--- GIVEN RECORDS ---
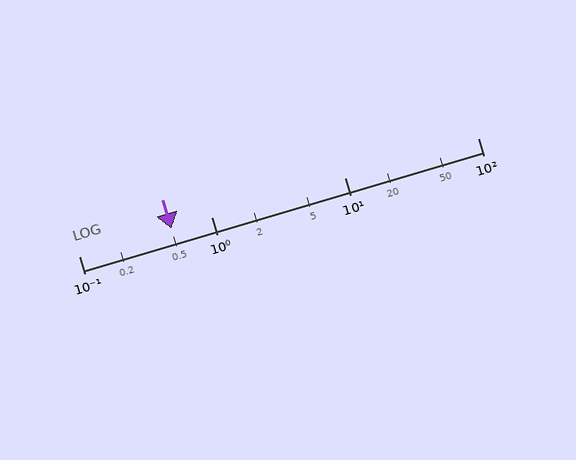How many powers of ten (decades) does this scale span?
The scale spans 3 decades, from 0.1 to 100.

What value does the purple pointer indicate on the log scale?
The pointer indicates approximately 0.5.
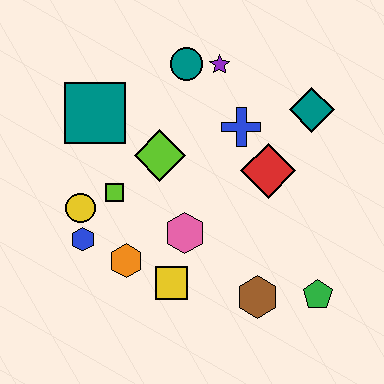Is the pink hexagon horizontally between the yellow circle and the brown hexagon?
Yes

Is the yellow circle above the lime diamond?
No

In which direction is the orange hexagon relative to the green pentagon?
The orange hexagon is to the left of the green pentagon.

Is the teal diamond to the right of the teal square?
Yes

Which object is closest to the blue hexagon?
The yellow circle is closest to the blue hexagon.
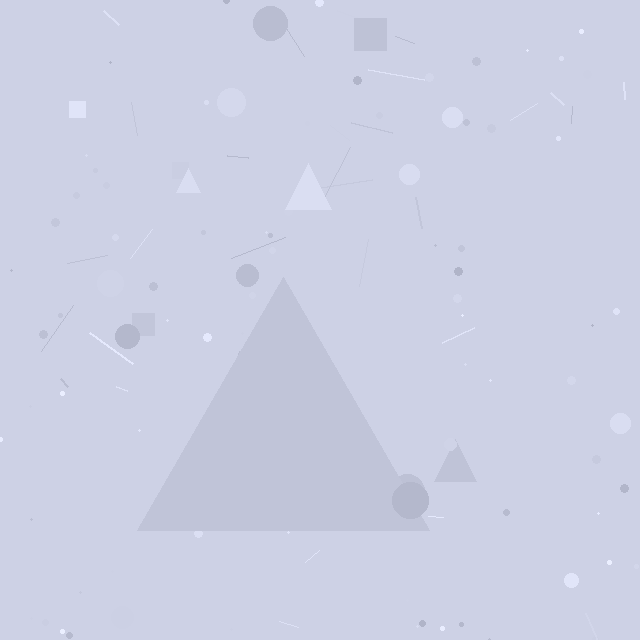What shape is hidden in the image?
A triangle is hidden in the image.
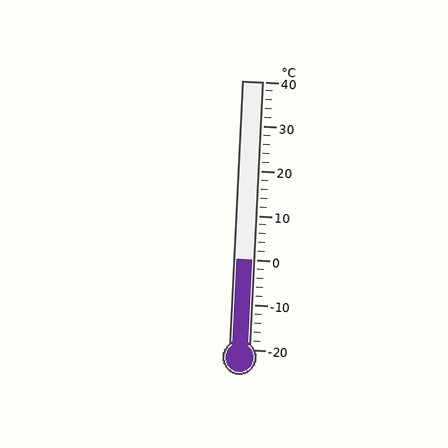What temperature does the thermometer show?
The thermometer shows approximately 0°C.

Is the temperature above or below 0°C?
The temperature is at 0°C.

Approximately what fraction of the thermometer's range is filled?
The thermometer is filled to approximately 35% of its range.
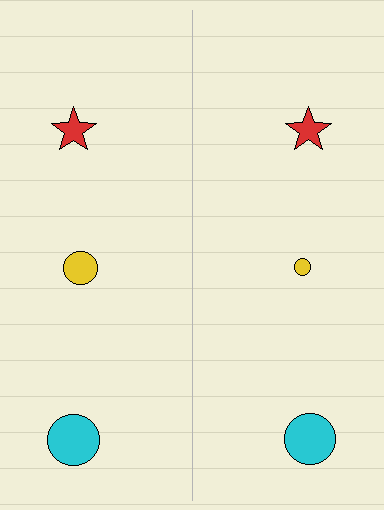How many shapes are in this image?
There are 6 shapes in this image.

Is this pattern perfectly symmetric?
No, the pattern is not perfectly symmetric. The yellow circle on the right side has a different size than its mirror counterpart.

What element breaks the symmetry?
The yellow circle on the right side has a different size than its mirror counterpart.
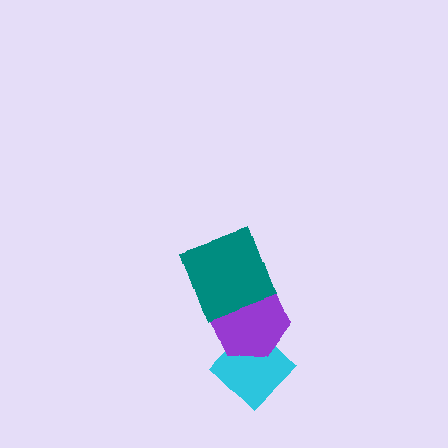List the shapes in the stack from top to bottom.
From top to bottom: the teal square, the purple hexagon, the cyan diamond.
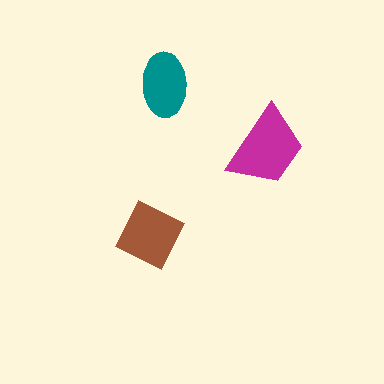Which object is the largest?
The magenta trapezoid.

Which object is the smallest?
The teal ellipse.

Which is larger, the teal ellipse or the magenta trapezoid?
The magenta trapezoid.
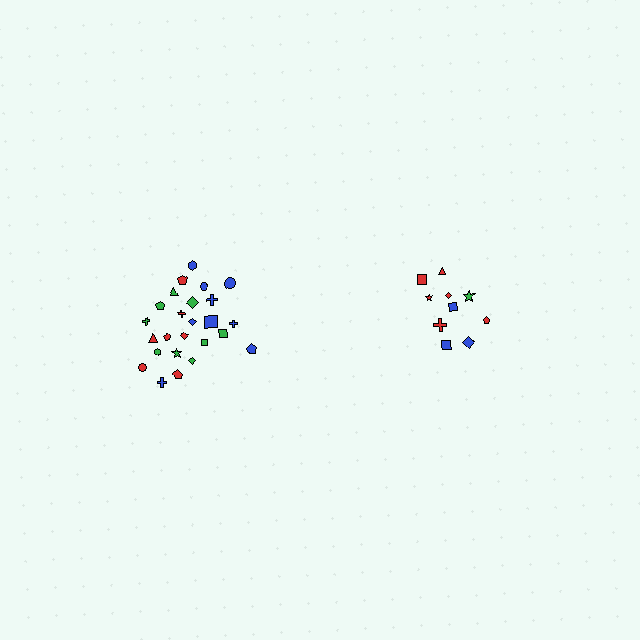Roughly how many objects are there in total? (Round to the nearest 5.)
Roughly 35 objects in total.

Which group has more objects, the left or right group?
The left group.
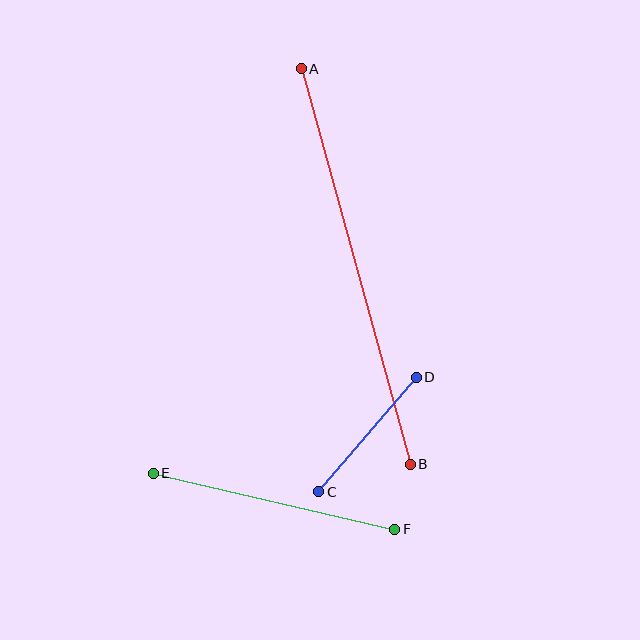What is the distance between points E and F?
The distance is approximately 248 pixels.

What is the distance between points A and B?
The distance is approximately 410 pixels.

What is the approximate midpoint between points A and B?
The midpoint is at approximately (356, 266) pixels.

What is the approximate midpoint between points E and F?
The midpoint is at approximately (274, 501) pixels.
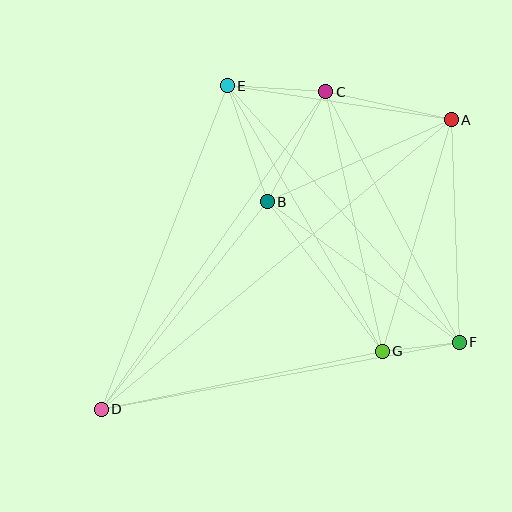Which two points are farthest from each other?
Points A and D are farthest from each other.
---
SHORT TASK — Every entry above should be duplicated exactly. Do not include the images.

RESPONSE BELOW —
How many powers of ten (decades) does this scale span?
The scale spans 3 decades, from 0.1 to 100.

What value does the purple pointer indicate on the log scale?
The pointer indicates approximately 0.5.
Is the pink hexagon horizontally between the yellow circle and the brown hexagon?
Yes

Is the yellow circle above the lime diamond?
No

In which direction is the orange hexagon relative to the green pentagon?
The orange hexagon is to the left of the green pentagon.

Is the teal diamond to the right of the teal square?
Yes

Which object is closest to the blue hexagon?
The yellow circle is closest to the blue hexagon.
What shape is hidden in the image?
A triangle is hidden in the image.
What temperature does the thermometer show?
The thermometer shows approximately 0°C.

Is the temperature above or below 0°C?
The temperature is at 0°C.

Approximately what fraction of the thermometer's range is filled?
The thermometer is filled to approximately 35% of its range.
How many shapes are in this image?
There are 6 shapes in this image.

Is this pattern perfectly symmetric?
No, the pattern is not perfectly symmetric. The yellow circle on the right side has a different size than its mirror counterpart.

What element breaks the symmetry?
The yellow circle on the right side has a different size than its mirror counterpart.
List the shapes in the stack from top to bottom.
From top to bottom: the teal square, the purple hexagon, the cyan diamond.
Which object is the largest?
The magenta trapezoid.

Which object is the smallest?
The teal ellipse.

Which is larger, the teal ellipse or the magenta trapezoid?
The magenta trapezoid.
Roughly how many objects are there in total? (Round to the nearest 5.)
Roughly 35 objects in total.

Which group has more objects, the left or right group?
The left group.
What is the distance between points E and F?
The distance is approximately 248 pixels.

What is the distance between points A and B?
The distance is approximately 410 pixels.

What is the approximate midpoint between points A and B?
The midpoint is at approximately (356, 266) pixels.

What is the approximate midpoint between points E and F?
The midpoint is at approximately (274, 501) pixels.
Which two points are farthest from each other?
Points A and D are farthest from each other.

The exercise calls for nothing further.